The exercise
Please write out the complete listing that follows, exactly as it reads.
## Begin
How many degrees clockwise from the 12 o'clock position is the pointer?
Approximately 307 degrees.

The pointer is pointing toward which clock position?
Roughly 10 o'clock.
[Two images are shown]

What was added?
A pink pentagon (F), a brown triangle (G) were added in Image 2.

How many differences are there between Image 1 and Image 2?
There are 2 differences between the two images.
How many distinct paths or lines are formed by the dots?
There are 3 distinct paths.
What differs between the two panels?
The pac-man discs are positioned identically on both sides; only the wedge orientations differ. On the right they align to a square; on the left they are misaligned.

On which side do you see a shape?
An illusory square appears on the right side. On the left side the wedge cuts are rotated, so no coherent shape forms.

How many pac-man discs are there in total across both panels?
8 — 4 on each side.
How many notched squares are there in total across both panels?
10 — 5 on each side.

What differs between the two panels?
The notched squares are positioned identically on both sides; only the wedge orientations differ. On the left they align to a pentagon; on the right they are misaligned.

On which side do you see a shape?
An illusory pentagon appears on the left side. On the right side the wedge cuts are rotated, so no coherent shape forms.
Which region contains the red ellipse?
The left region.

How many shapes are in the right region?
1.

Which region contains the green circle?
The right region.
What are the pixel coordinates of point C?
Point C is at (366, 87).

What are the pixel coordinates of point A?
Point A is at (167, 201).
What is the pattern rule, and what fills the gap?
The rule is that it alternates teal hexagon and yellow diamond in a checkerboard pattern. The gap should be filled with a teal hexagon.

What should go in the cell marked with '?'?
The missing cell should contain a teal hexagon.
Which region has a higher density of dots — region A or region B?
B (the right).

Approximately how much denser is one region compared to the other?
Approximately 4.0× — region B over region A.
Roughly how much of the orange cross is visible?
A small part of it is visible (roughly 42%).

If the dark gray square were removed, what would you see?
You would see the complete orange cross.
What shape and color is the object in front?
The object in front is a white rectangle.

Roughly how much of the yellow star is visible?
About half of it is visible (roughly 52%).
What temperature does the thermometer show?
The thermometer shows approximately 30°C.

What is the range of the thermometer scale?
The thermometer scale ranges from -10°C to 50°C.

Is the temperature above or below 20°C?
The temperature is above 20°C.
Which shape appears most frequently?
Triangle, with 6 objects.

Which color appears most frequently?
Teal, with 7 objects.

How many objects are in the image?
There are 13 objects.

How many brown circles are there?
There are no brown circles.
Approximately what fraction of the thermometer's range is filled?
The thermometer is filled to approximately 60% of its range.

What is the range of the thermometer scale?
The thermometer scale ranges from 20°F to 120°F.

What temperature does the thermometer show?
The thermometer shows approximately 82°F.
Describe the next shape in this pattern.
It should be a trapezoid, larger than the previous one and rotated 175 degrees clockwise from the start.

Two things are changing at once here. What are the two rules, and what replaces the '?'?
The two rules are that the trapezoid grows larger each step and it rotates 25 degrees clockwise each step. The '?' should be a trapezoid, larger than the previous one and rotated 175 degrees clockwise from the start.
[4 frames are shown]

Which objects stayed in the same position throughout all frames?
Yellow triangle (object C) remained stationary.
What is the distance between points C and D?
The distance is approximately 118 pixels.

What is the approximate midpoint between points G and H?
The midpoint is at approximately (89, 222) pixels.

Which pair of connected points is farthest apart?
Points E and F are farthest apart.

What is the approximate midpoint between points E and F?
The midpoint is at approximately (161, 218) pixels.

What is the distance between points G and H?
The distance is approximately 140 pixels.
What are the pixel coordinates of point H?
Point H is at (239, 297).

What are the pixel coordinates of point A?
## End
Completed task
How many degrees clockwise from the 12 o'clock position is the pointer?
Approximately 307 degrees.

The pointer is pointing toward which clock position?
Roughly 10 o'clock.
[Two images are shown]

What was added?
A pink pentagon (F), a brown triangle (G) were added in Image 2.

How many differences are there between Image 1 and Image 2?
There are 2 differences between the two images.
How many distinct paths or lines are formed by the dots?
There are 3 distinct paths.
What differs between the two panels?
The pac-man discs are positioned identically on both sides; only the wedge orientations differ. On the right they align to a square; on the left they are misaligned.

On which side do you see a shape?
An illusory square appears on the right side. On the left side the wedge cuts are rotated, so no coherent shape forms.

How many pac-man discs are there in total across both panels?
8 — 4 on each side.
How many notched squares are there in total across both panels?
10 — 5 on each side.

What differs between the two panels?
The notched squares are positioned identically on both sides; only the wedge orientations differ. On the left they align to a pentagon; on the right they are misaligned.

On which side do you see a shape?
An illusory pentagon appears on the left side. On the right side the wedge cuts are rotated, so no coherent shape forms.
Which region contains the red ellipse?
The left region.

How many shapes are in the right region?
1.

Which region contains the green circle?
The right region.
What are the pixel coordinates of point C?
Point C is at (366, 87).

What are the pixel coordinates of point A?
Point A is at (167, 201).
What is the pattern rule, and what fills the gap?
The rule is that it alternates teal hexagon and yellow diamond in a checkerboard pattern. The gap should be filled with a teal hexagon.

What should go in the cell marked with '?'?
The missing cell should contain a teal hexagon.
Which region has a higher density of dots — region A or region B?
B (the right).

Approximately how much denser is one region compared to the other?
Approximately 4.0× — region B over region A.
Roughly how much of the orange cross is visible?
A small part of it is visible (roughly 42%).

If the dark gray square were removed, what would you see?
You would see the complete orange cross.
What shape and color is the object in front?
The object in front is a white rectangle.

Roughly how much of the yellow star is visible?
About half of it is visible (roughly 52%).
What temperature does the thermometer show?
The thermometer shows approximately 30°C.

What is the range of the thermometer scale?
The thermometer scale ranges from -10°C to 50°C.

Is the temperature above or below 20°C?
The temperature is above 20°C.
Which shape appears most frequently?
Triangle, with 6 objects.

Which color appears most frequently?
Teal, with 7 objects.

How many objects are in the image?
There are 13 objects.

How many brown circles are there?
There are no brown circles.
Approximately what fraction of the thermometer's range is filled?
The thermometer is filled to approximately 60% of its range.

What is the range of the thermometer scale?
The thermometer scale ranges from 20°F to 120°F.

What temperature does the thermometer show?
The thermometer shows approximately 82°F.
Describe the next shape in this pattern.
It should be a trapezoid, larger than the previous one and rotated 175 degrees clockwise from the start.

Two things are changing at once here. What are the two rules, and what replaces the '?'?
The two rules are that the trapezoid grows larger each step and it rotates 25 degrees clockwise each step. The '?' should be a trapezoid, larger than the previous one and rotated 175 degrees clockwise from the start.
[4 frames are shown]

Which objects stayed in the same position throughout all frames?
Yellow triangle (object C) remained stationary.
What is the distance between points C and D?
The distance is approximately 118 pixels.

What is the approximate midpoint between points G and H?
The midpoint is at approximately (89, 222) pixels.

Which pair of connected points is farthest apart?
Points E and F are farthest apart.

What is the approximate midpoint between points E and F?
The midpoint is at approximately (161, 218) pixels.

What is the distance between points G and H?
The distance is approximately 140 pixels.
What are the pixel coordinates of point H?
Point H is at (239, 297).

What are the pixel coordinates of point A?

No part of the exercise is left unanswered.